» **Written instruction**:
Look for the line containing "What is the" and the line containing "What distinguishes the two groups?"; retype them and all lines between, exactly, and leave out the pictures.

★ ★ ★ ★ ★ ★ ★

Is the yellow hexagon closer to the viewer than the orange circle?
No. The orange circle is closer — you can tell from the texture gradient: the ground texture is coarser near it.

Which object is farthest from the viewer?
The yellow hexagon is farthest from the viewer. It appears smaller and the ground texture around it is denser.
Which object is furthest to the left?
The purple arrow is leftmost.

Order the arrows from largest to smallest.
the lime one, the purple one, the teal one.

★ ★ ★ ★ ★ ★ ★

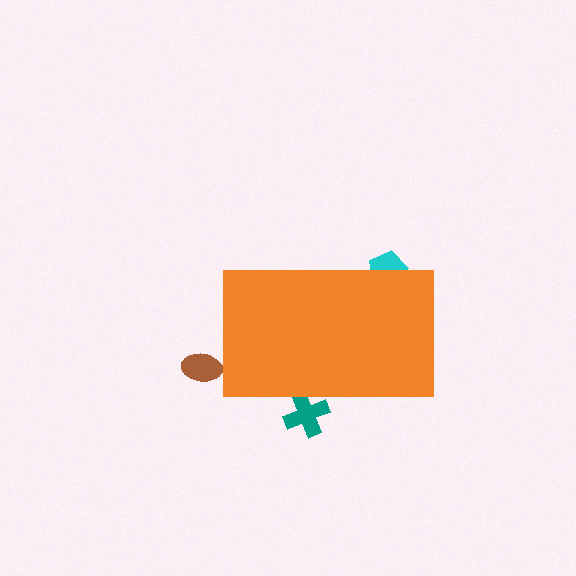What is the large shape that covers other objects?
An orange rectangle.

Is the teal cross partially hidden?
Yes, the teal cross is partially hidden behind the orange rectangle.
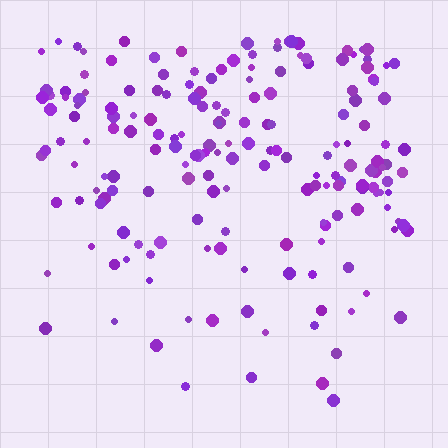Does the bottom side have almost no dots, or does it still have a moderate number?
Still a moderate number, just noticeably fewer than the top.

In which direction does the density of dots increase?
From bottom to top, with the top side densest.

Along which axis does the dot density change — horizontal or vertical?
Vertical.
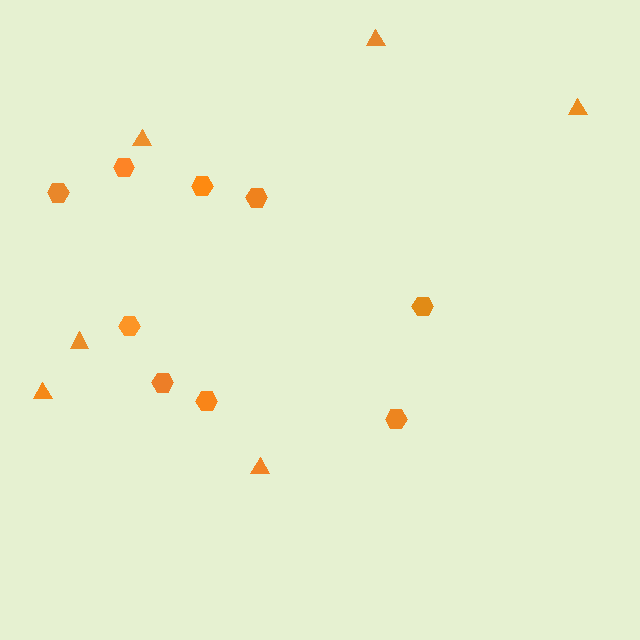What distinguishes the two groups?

★ ★ ★ ★ ★ ★ ★

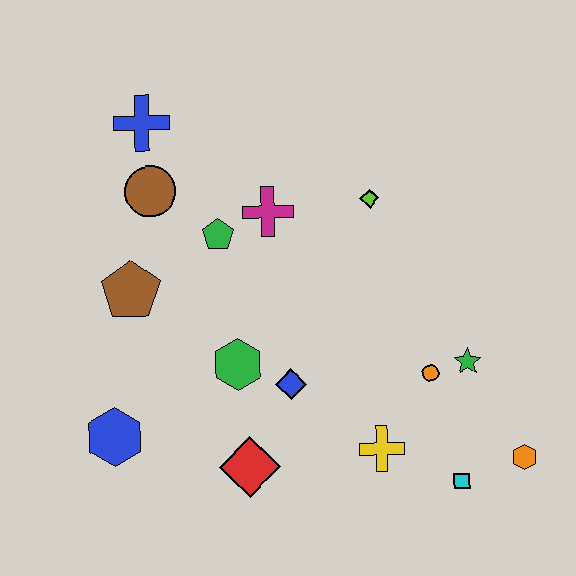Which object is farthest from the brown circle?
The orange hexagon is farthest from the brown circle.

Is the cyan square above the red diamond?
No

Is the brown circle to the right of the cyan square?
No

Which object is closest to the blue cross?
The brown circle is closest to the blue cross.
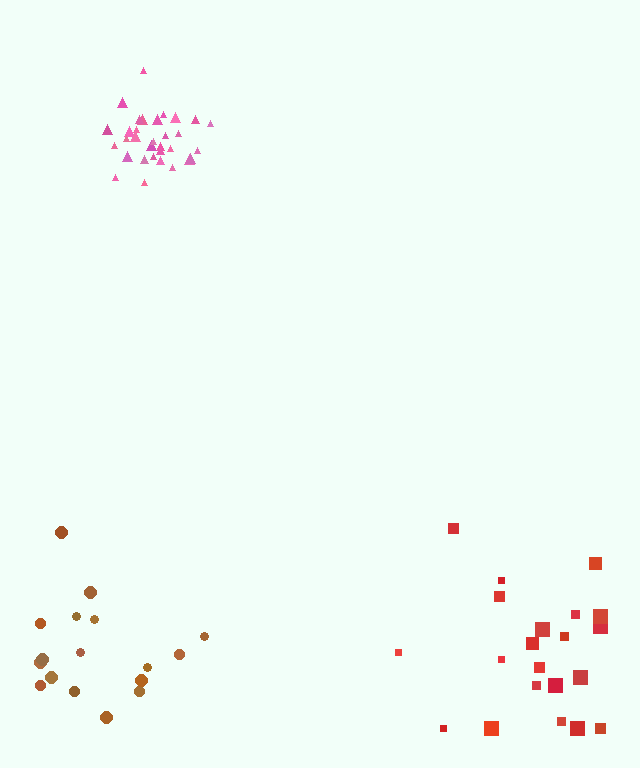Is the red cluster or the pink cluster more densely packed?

★ ★ ★ ★ ★ ★ ★

» **Final result**:
What is the large shape that covers other objects?
An orange rectangle.

Is the teal cross partially hidden?
Yes, the teal cross is partially hidden behind the orange rectangle.
Does the bottom side have almost no dots, or does it still have a moderate number?
Still a moderate number, just noticeably fewer than the top.

In which direction does the density of dots increase?
From bottom to top, with the top side densest.

Along which axis does the dot density change — horizontal or vertical?
Vertical.
What distinguishes the two groups?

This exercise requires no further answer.